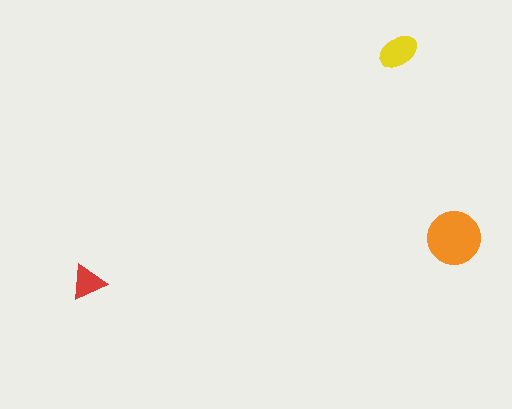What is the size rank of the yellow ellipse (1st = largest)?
2nd.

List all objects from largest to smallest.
The orange circle, the yellow ellipse, the red triangle.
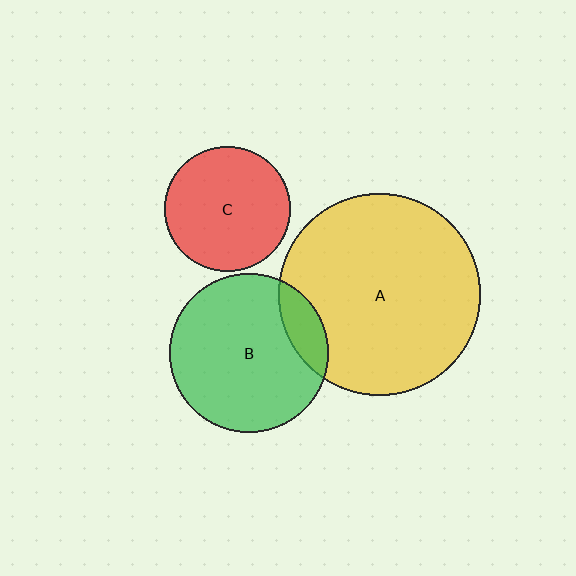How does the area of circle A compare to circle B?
Approximately 1.6 times.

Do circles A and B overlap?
Yes.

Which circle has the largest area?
Circle A (yellow).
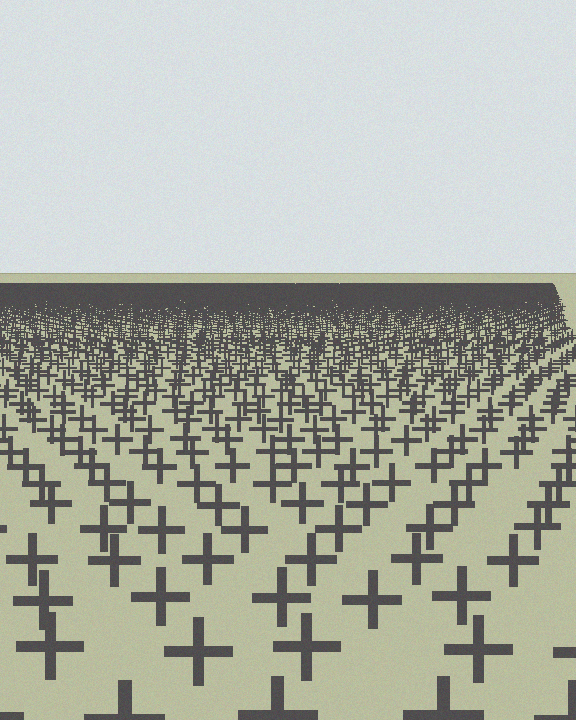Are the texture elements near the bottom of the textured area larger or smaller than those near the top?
Larger. Near the bottom, elements are closer to the viewer and appear at a bigger on-screen size.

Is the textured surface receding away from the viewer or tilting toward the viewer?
The surface is receding away from the viewer. Texture elements get smaller and denser toward the top.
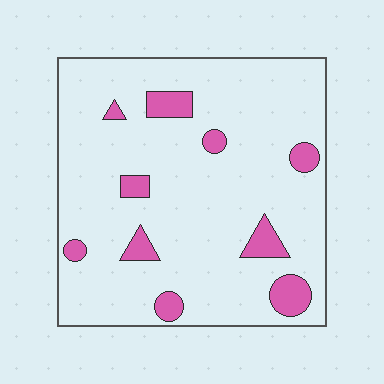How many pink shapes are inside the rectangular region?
10.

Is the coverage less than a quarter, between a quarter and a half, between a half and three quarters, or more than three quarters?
Less than a quarter.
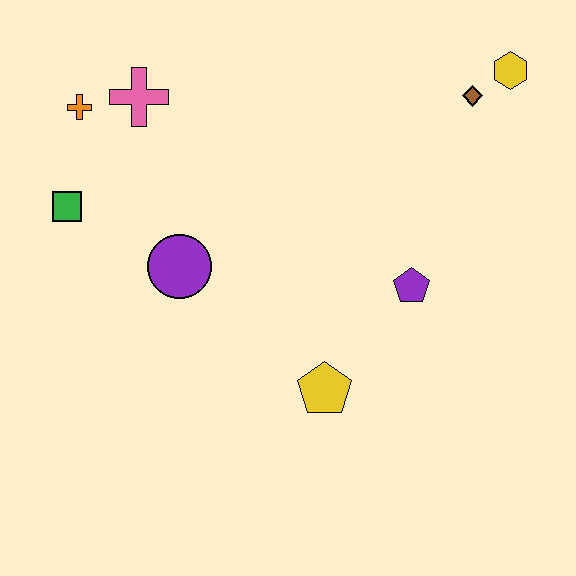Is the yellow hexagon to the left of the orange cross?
No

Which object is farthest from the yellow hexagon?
The green square is farthest from the yellow hexagon.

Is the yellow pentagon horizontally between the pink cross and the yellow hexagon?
Yes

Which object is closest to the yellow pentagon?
The purple pentagon is closest to the yellow pentagon.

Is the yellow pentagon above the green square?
No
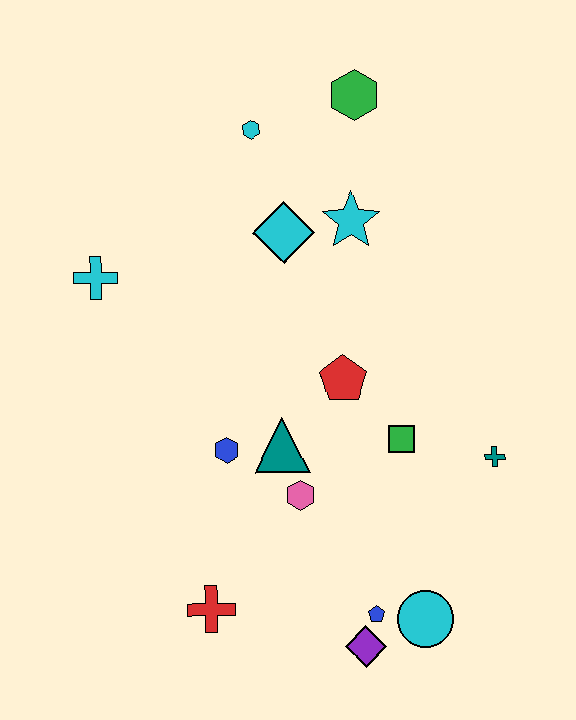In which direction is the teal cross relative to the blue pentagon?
The teal cross is above the blue pentagon.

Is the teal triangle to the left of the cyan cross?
No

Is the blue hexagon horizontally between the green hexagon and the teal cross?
No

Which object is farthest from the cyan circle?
The green hexagon is farthest from the cyan circle.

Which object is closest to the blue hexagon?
The teal triangle is closest to the blue hexagon.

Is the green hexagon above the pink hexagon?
Yes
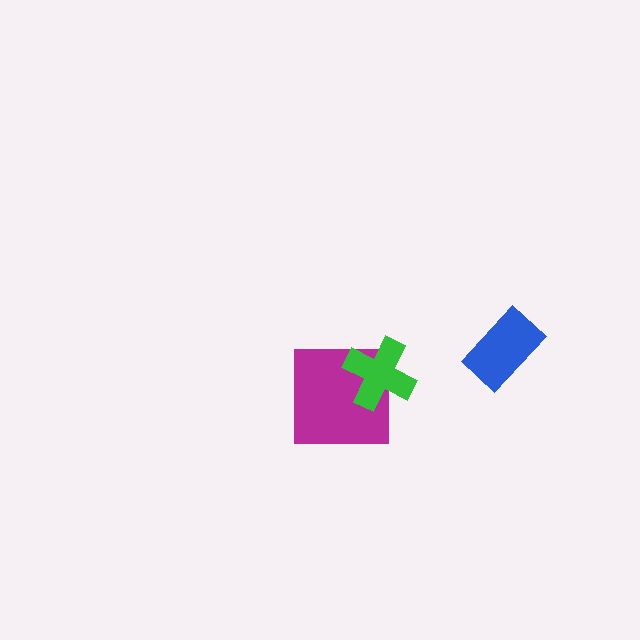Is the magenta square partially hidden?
Yes, it is partially covered by another shape.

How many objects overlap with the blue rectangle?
0 objects overlap with the blue rectangle.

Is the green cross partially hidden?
No, no other shape covers it.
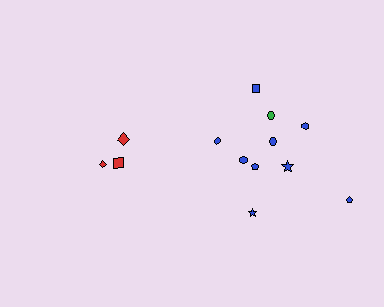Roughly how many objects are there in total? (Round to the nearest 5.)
Roughly 15 objects in total.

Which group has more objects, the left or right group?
The right group.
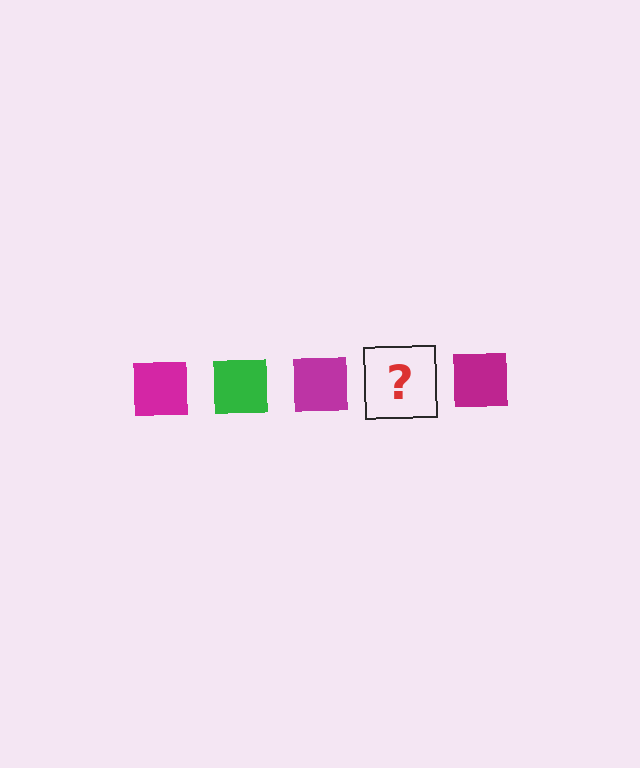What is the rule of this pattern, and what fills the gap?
The rule is that the pattern cycles through magenta, green squares. The gap should be filled with a green square.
----------
■ **What you have to do**
All lines from the one containing "Is the yellow pentagon horizontally" through the end of the data are to be written out exactly, with nothing added; skip the pictures.

■ **Solution for this problem**
Is the yellow pentagon horizontally between the pink cross and the yellow hexagon?
Yes

Which object is closest to the yellow pentagon?
The purple pentagon is closest to the yellow pentagon.

Is the yellow pentagon above the green square?
No
In which direction is the teal cross relative to the blue pentagon?
The teal cross is above the blue pentagon.

Is the teal triangle to the left of the cyan cross?
No

Is the blue hexagon horizontally between the green hexagon and the teal cross?
No

Which object is farthest from the cyan circle?
The green hexagon is farthest from the cyan circle.

Which object is closest to the blue hexagon?
The teal triangle is closest to the blue hexagon.

Is the green hexagon above the pink hexagon?
Yes
Is the magenta square partially hidden?
Yes, it is partially covered by another shape.

How many objects overlap with the blue rectangle?
0 objects overlap with the blue rectangle.

Is the green cross partially hidden?
No, no other shape covers it.
Roughly how many objects are there in total? (Round to the nearest 5.)
Roughly 15 objects in total.

Which group has more objects, the left or right group?
The right group.
What is the rule of this pattern, and what fills the gap?
The rule is that the pattern cycles through magenta, green squares. The gap should be filled with a green square.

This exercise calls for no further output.